Geometric perception data
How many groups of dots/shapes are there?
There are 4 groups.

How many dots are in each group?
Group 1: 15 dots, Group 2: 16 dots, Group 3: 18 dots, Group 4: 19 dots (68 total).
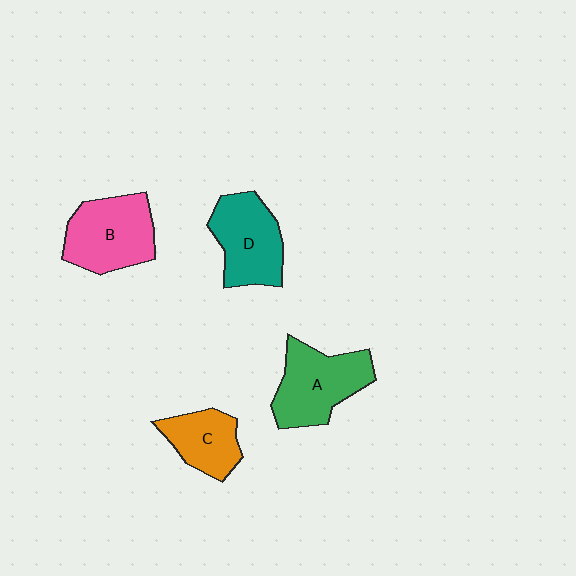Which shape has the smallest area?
Shape C (orange).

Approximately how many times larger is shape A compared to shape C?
Approximately 1.5 times.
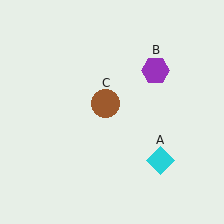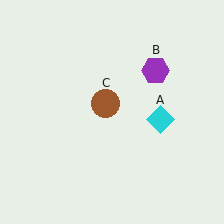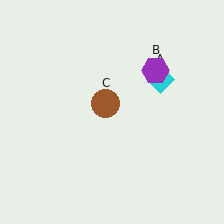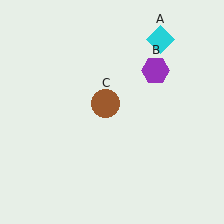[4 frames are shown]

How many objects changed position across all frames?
1 object changed position: cyan diamond (object A).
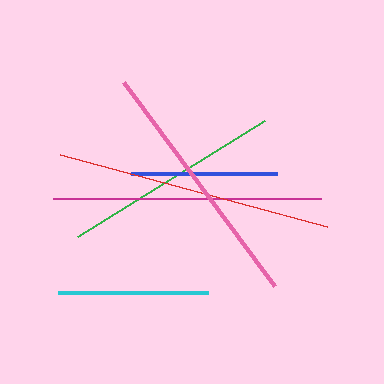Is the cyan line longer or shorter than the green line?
The green line is longer than the cyan line.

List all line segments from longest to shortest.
From longest to shortest: red, magenta and pink (about equal), green, cyan and blue (about equal).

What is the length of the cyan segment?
The cyan segment is approximately 150 pixels long.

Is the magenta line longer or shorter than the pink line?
The magenta and pink lines are approximately the same length (about 268 and 254 pixels).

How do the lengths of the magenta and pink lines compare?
The magenta and pink lines are approximately the same length.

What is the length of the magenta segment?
The magenta segment is approximately 268 pixels long.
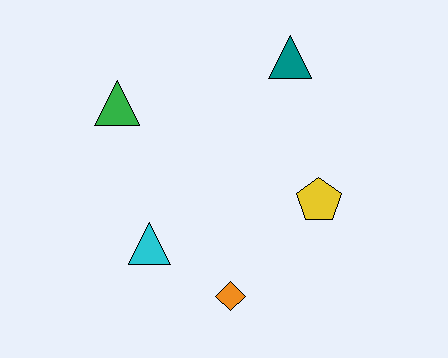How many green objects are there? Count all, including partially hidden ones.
There is 1 green object.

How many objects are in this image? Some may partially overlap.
There are 5 objects.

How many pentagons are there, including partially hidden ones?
There is 1 pentagon.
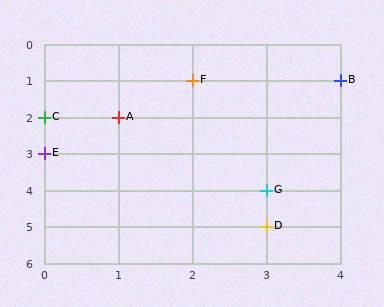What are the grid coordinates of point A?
Point A is at grid coordinates (1, 2).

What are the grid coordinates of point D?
Point D is at grid coordinates (3, 5).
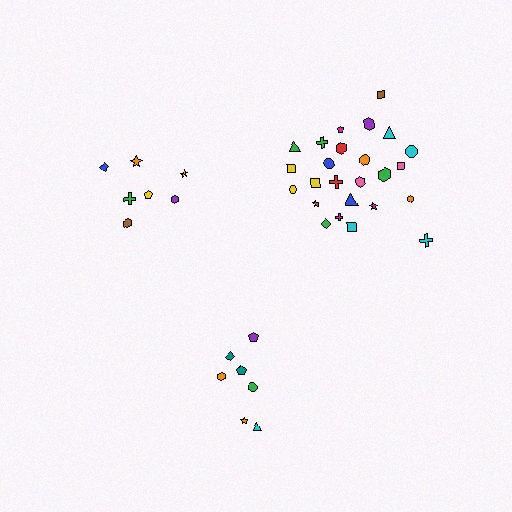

◆ WHAT YOU WILL DO
Begin with the line that contains "How many objects are" and copy every line through the end of the listing, exactly as written, both ends included. Pictures are not part of the copy.

◆ RESPONSE
How many objects are in this image? Some may partially overlap.
There are 5 objects.

How many pentagons are there, including partially hidden ones?
There is 1 pentagon.
What are the grid coordinates of point A?
Point A is at grid coordinates (1, 2).

What are the grid coordinates of point D?
Point D is at grid coordinates (3, 5).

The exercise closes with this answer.